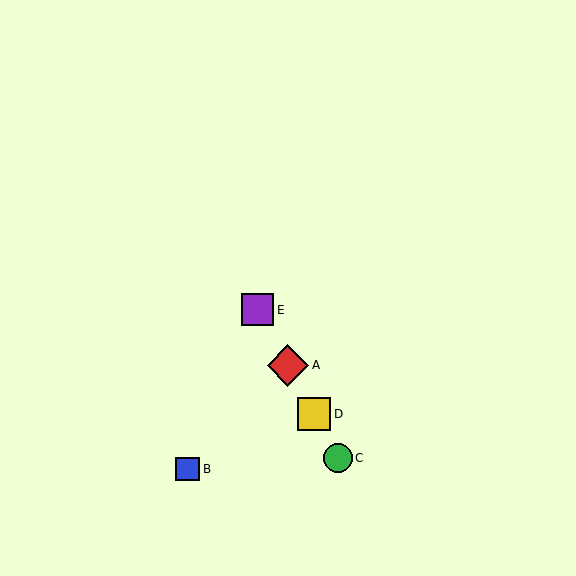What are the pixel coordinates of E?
Object E is at (258, 310).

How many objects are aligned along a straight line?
4 objects (A, C, D, E) are aligned along a straight line.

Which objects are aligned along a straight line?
Objects A, C, D, E are aligned along a straight line.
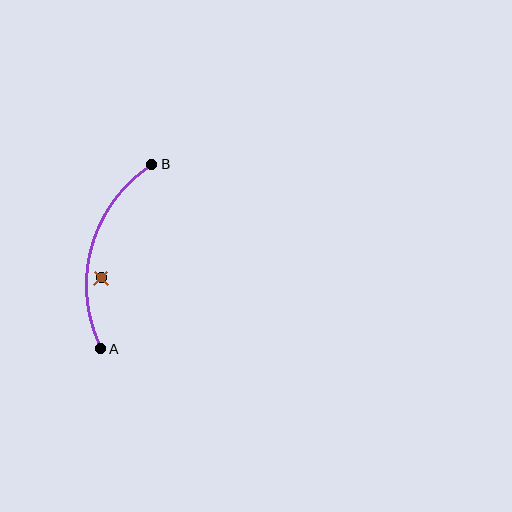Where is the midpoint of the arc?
The arc midpoint is the point on the curve farthest from the straight line joining A and B. It sits to the left of that line.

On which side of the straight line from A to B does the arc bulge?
The arc bulges to the left of the straight line connecting A and B.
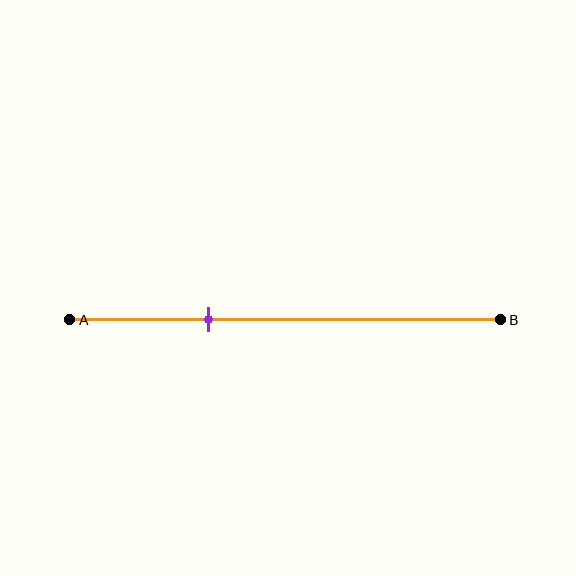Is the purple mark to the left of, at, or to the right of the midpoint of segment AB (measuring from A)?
The purple mark is to the left of the midpoint of segment AB.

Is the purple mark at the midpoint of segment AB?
No, the mark is at about 30% from A, not at the 50% midpoint.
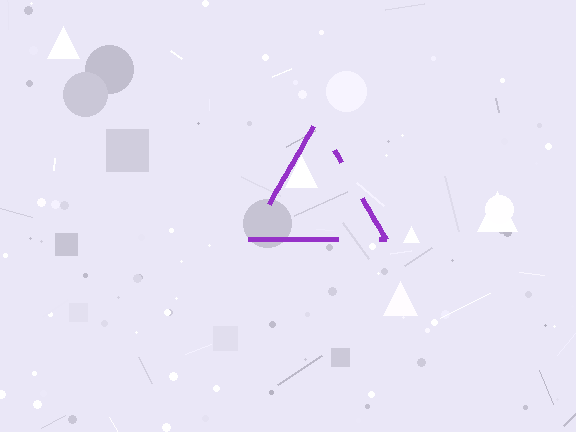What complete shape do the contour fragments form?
The contour fragments form a triangle.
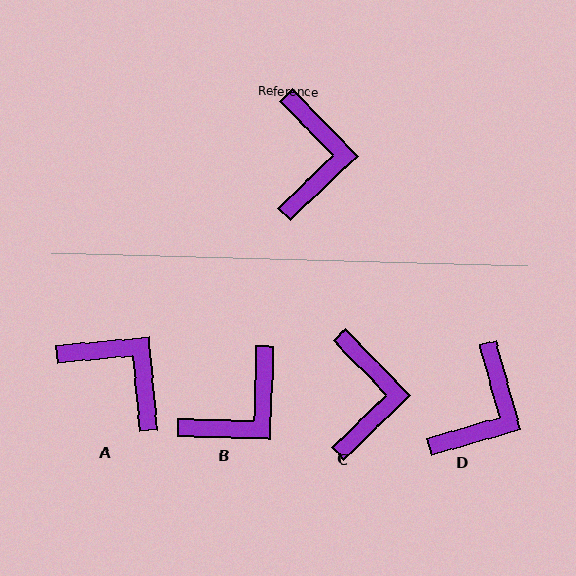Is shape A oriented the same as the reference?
No, it is off by about 51 degrees.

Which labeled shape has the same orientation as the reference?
C.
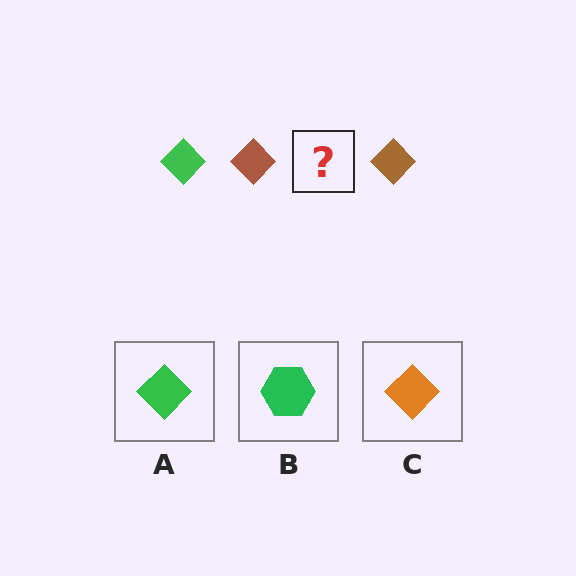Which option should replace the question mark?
Option A.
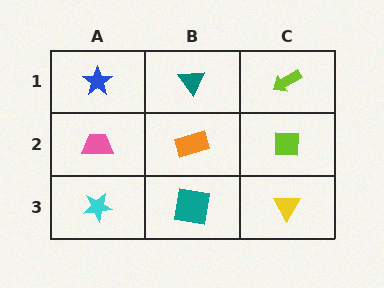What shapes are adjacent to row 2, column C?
A lime arrow (row 1, column C), a yellow triangle (row 3, column C), an orange rectangle (row 2, column B).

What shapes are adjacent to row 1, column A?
A pink trapezoid (row 2, column A), a teal triangle (row 1, column B).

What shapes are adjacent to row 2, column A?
A blue star (row 1, column A), a cyan star (row 3, column A), an orange rectangle (row 2, column B).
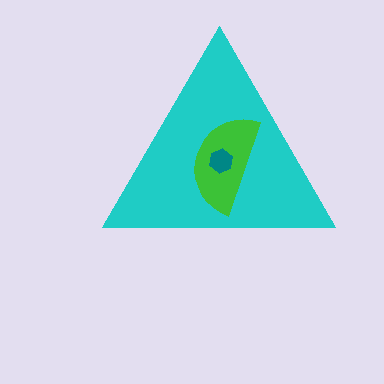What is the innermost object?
The teal hexagon.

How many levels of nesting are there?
3.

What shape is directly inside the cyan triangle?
The green semicircle.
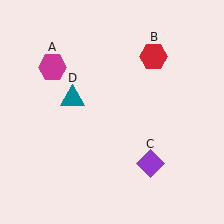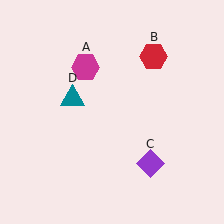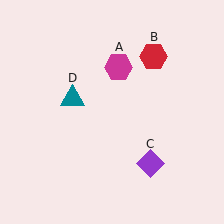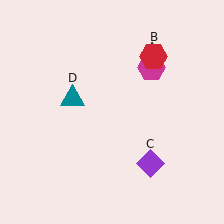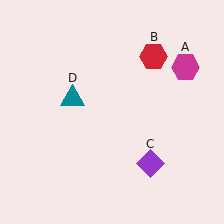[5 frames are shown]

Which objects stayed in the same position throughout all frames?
Red hexagon (object B) and purple diamond (object C) and teal triangle (object D) remained stationary.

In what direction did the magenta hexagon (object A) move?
The magenta hexagon (object A) moved right.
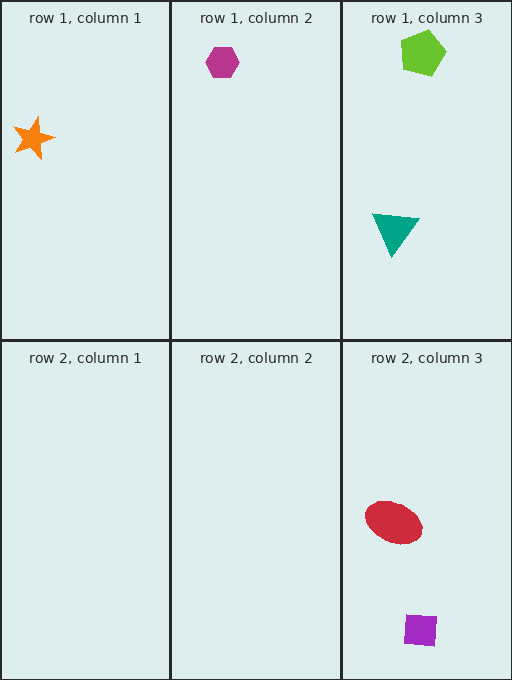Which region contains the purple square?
The row 2, column 3 region.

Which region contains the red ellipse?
The row 2, column 3 region.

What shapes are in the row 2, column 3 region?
The purple square, the red ellipse.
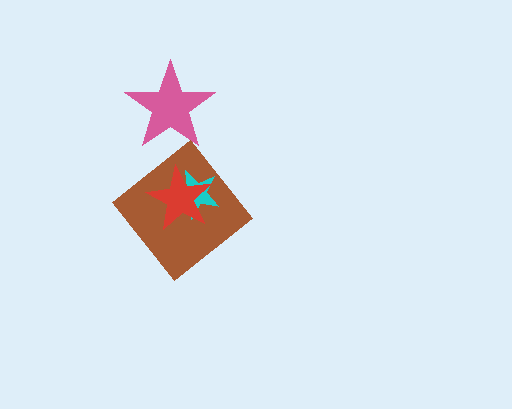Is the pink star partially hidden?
No, no other shape covers it.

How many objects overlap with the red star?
2 objects overlap with the red star.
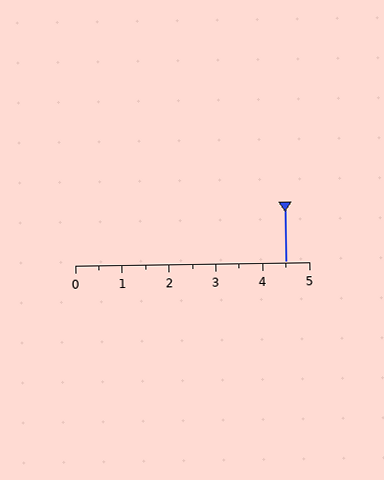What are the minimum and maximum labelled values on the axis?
The axis runs from 0 to 5.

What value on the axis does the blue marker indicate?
The marker indicates approximately 4.5.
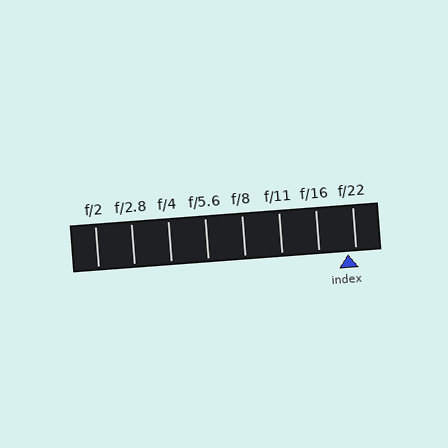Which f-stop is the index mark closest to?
The index mark is closest to f/22.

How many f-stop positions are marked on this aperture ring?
There are 8 f-stop positions marked.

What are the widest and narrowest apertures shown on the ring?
The widest aperture shown is f/2 and the narrowest is f/22.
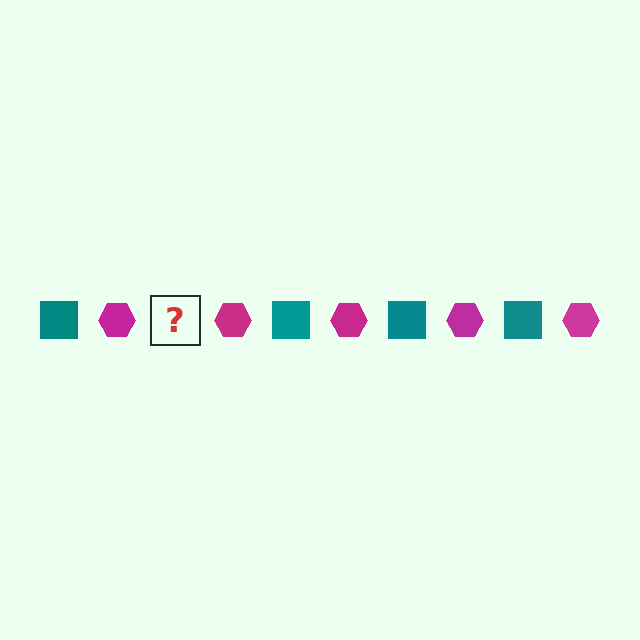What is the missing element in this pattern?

» What you are asked to do
Pictures in the records above should not be copied. Repeat everything else exactly.

» Written response
What are the pixel coordinates of E?
Object E is at (258, 310).

How many objects are aligned along a straight line?
4 objects (A, C, D, E) are aligned along a straight line.

Which objects are aligned along a straight line?
Objects A, C, D, E are aligned along a straight line.
Where is the midpoint of the arc?
The arc midpoint is the point on the curve farthest from the straight line joining A and B. It sits to the left of that line.

On which side of the straight line from A to B does the arc bulge?
The arc bulges to the left of the straight line connecting A and B.
Is the purple mark to the left of, at, or to the right of the midpoint of segment AB (measuring from A)?
The purple mark is to the left of the midpoint of segment AB.

Is the purple mark at the midpoint of segment AB?
No, the mark is at about 30% from A, not at the 50% midpoint.
What complete shape do the contour fragments form?
The contour fragments form a triangle.
Is shape A oriented the same as the reference?
No, it is off by about 51 degrees.

Which labeled shape has the same orientation as the reference?
C.
Which option should replace the question mark?
Option A.
What shapes are adjacent to row 2, column C?
A lime arrow (row 1, column C), a yellow triangle (row 3, column C), an orange rectangle (row 2, column B).

What shapes are adjacent to row 1, column A?
A pink trapezoid (row 2, column A), a teal triangle (row 1, column B).

What shapes are adjacent to row 2, column A?
A blue star (row 1, column A), a cyan star (row 3, column A), an orange rectangle (row 2, column B).
What is the innermost object?
The teal hexagon.

How many levels of nesting are there?
3.

What shape is directly inside the cyan triangle?
The green semicircle.
[5 frames are shown]

Which objects stayed in the same position throughout all frames?
Red hexagon (object B) and purple diamond (object C) and teal triangle (object D) remained stationary.

In what direction did the magenta hexagon (object A) move?
The magenta hexagon (object A) moved right.
Which region contains the purple square?
The row 2, column 3 region.

Which region contains the red ellipse?
The row 2, column 3 region.

What shapes are in the row 2, column 3 region?
The purple square, the red ellipse.
Is the pink star partially hidden?
No, no other shape covers it.

How many objects overlap with the red star?
2 objects overlap with the red star.
What are the minimum and maximum labelled values on the axis?
The axis runs from 0 to 5.

What value on the axis does the blue marker indicate?
The marker indicates approximately 4.5.
Which f-stop is the index mark closest to?
The index mark is closest to f/22.

How many f-stop positions are marked on this aperture ring?
There are 8 f-stop positions marked.

What are the widest and narrowest apertures shown on the ring?
The widest aperture shown is f/2 and the narrowest is f/22.
What is the missing element in this pattern?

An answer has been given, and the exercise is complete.